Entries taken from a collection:
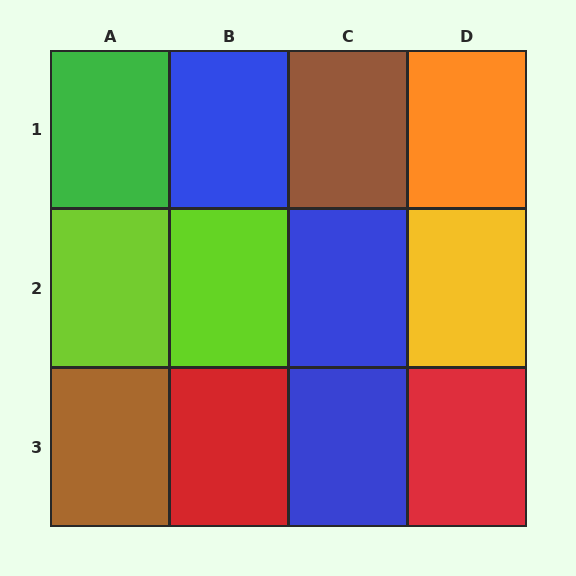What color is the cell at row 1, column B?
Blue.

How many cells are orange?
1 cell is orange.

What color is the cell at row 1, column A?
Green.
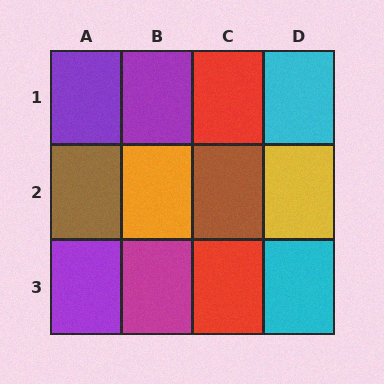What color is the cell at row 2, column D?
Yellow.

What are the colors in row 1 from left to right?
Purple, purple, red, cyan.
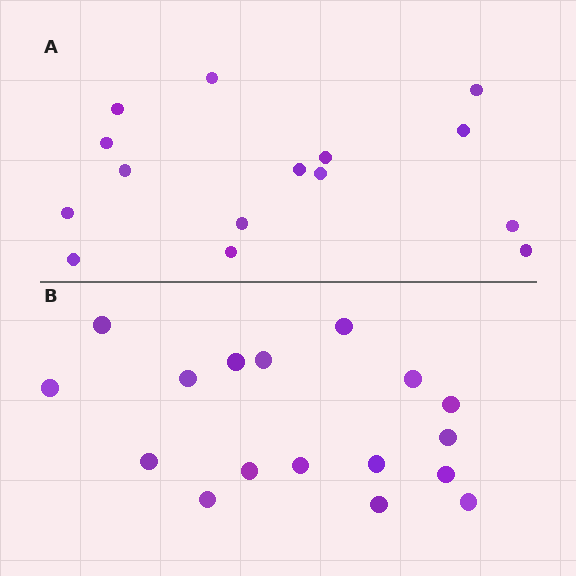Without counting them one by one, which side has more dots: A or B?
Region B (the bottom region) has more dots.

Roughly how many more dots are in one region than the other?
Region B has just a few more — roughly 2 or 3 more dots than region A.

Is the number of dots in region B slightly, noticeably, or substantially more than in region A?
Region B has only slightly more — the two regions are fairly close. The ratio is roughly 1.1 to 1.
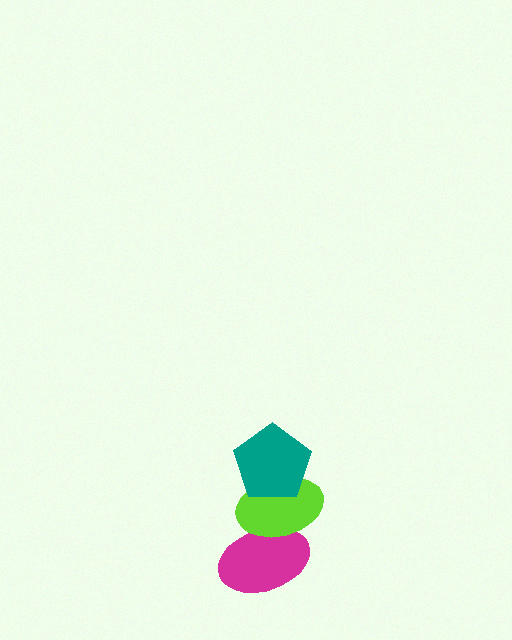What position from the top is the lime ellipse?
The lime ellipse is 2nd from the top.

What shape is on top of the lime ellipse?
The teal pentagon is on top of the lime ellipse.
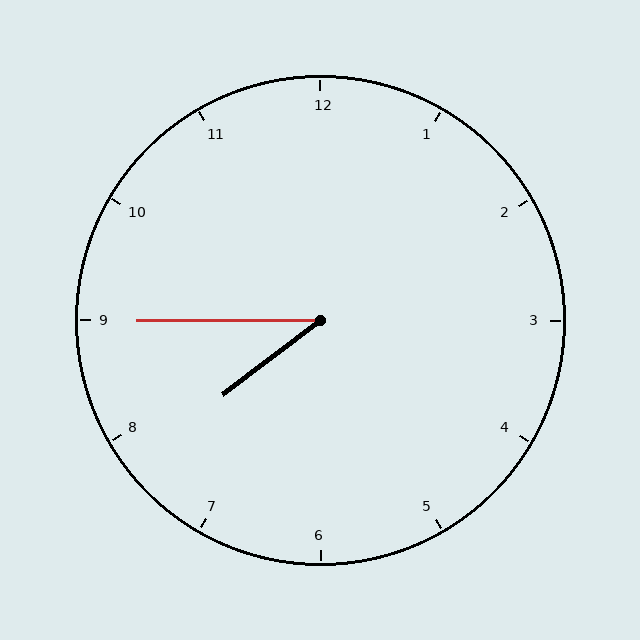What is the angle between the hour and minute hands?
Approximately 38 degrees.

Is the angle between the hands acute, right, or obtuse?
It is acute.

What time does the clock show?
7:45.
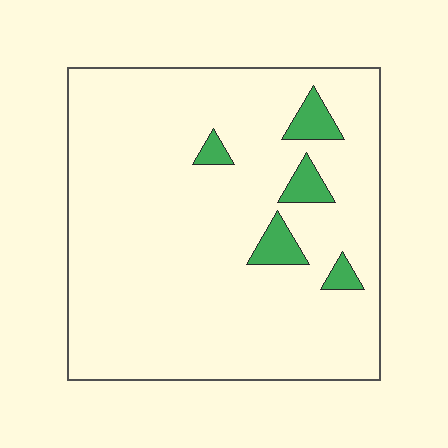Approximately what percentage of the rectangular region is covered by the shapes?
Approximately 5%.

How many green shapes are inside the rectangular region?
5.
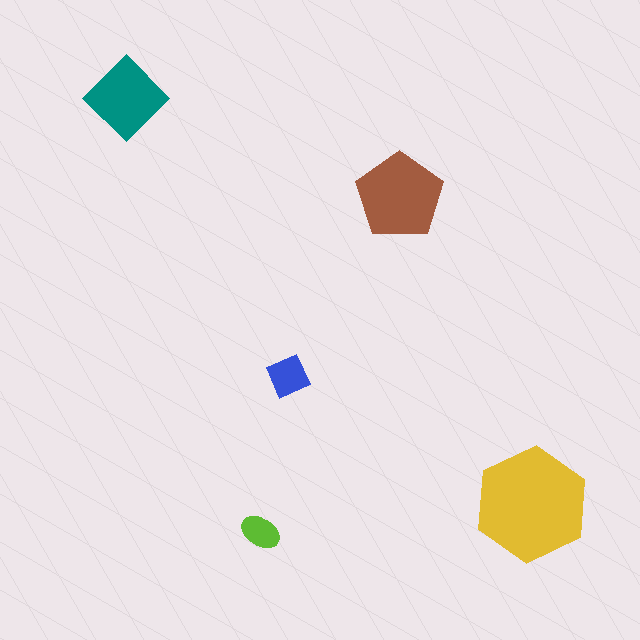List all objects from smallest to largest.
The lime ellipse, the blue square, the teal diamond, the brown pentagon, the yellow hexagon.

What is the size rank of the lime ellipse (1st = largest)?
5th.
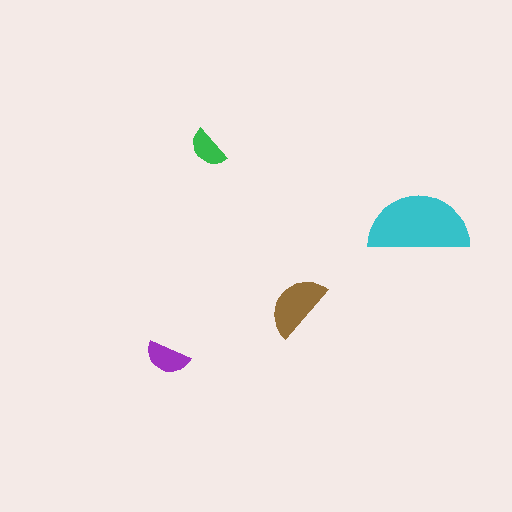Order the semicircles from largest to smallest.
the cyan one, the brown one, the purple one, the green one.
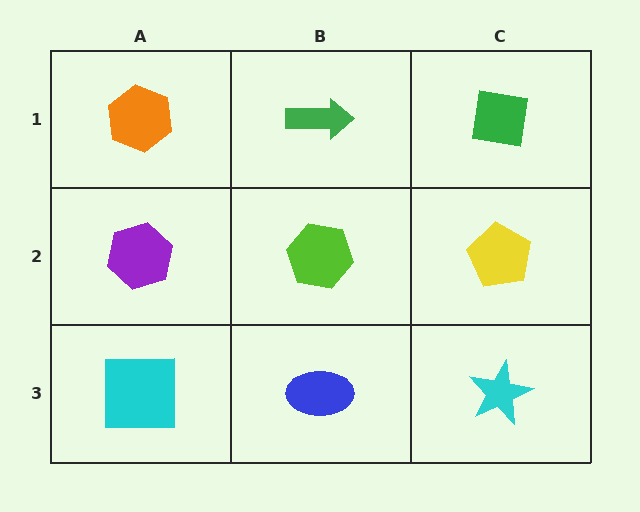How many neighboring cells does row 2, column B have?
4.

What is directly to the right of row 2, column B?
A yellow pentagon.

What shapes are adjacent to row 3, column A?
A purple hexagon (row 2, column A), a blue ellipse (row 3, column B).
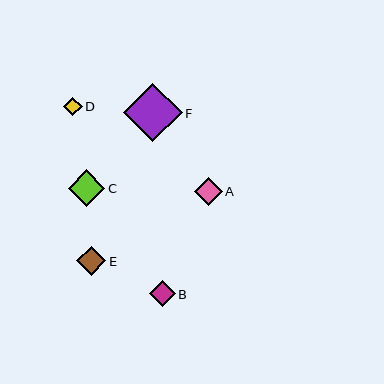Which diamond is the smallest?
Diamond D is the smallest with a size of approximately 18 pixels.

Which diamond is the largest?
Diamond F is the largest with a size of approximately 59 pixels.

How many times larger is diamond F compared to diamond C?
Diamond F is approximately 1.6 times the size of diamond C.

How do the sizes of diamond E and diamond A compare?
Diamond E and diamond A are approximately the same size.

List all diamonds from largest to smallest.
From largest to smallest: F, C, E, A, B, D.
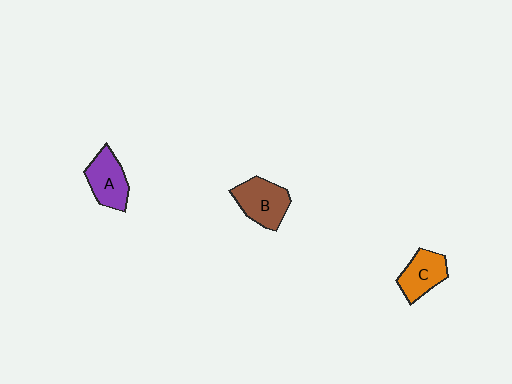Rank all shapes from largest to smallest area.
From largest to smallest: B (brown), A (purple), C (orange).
---
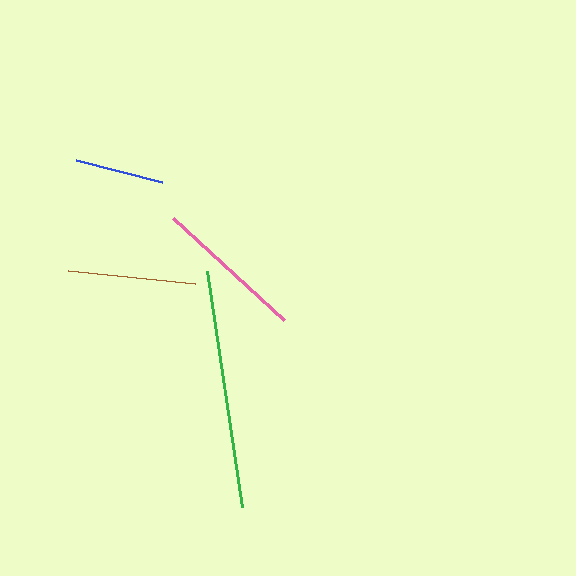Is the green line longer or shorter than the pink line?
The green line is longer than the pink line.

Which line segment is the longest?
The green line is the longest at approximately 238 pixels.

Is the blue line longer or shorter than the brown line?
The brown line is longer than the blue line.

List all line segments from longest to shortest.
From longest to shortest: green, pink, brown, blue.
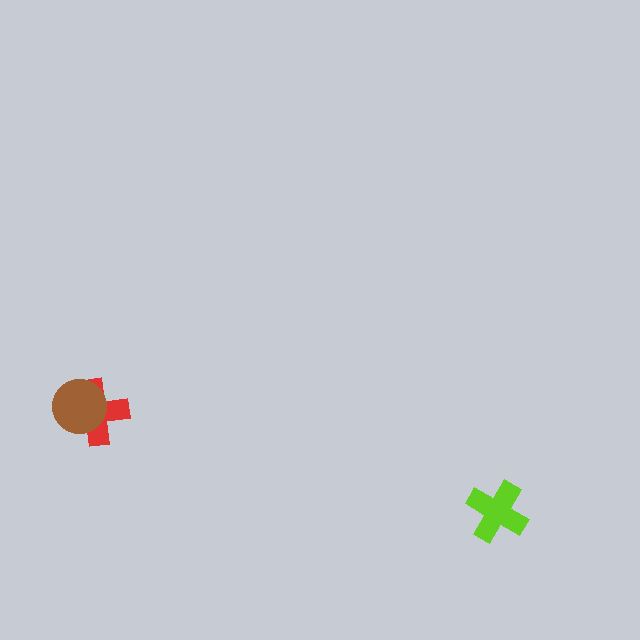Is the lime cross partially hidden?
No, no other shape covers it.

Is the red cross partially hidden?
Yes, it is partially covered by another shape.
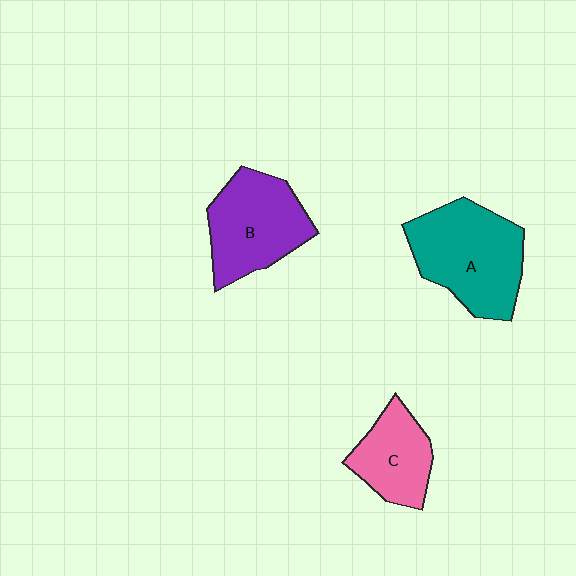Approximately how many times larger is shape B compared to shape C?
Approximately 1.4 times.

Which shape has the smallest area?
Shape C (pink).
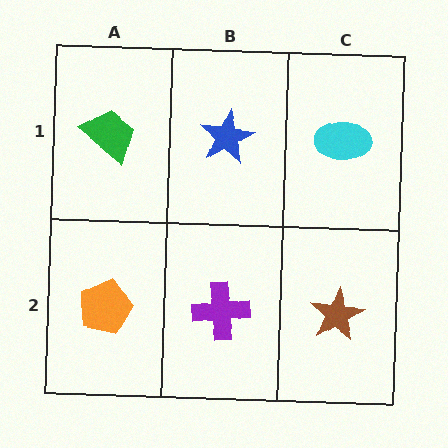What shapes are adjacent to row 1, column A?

#### [WHAT TO PRODUCE]
Above are some entries. Restate word for word the lines from the one holding "Is the lime cross partially hidden?" through the one holding "What shapes are adjacent to row 1, column A?", but not the pictures.

#### [EXERCISE RESPONSE]
Is the lime cross partially hidden?
No, no other shape covers it.

Is the red cross partially hidden?
Yes, it is partially covered by another shape.
Approximately how many times larger is shape B compared to shape C?
Approximately 1.4 times.

Which shape has the smallest area?
Shape C (pink).
What shapes are adjacent to row 1, column A?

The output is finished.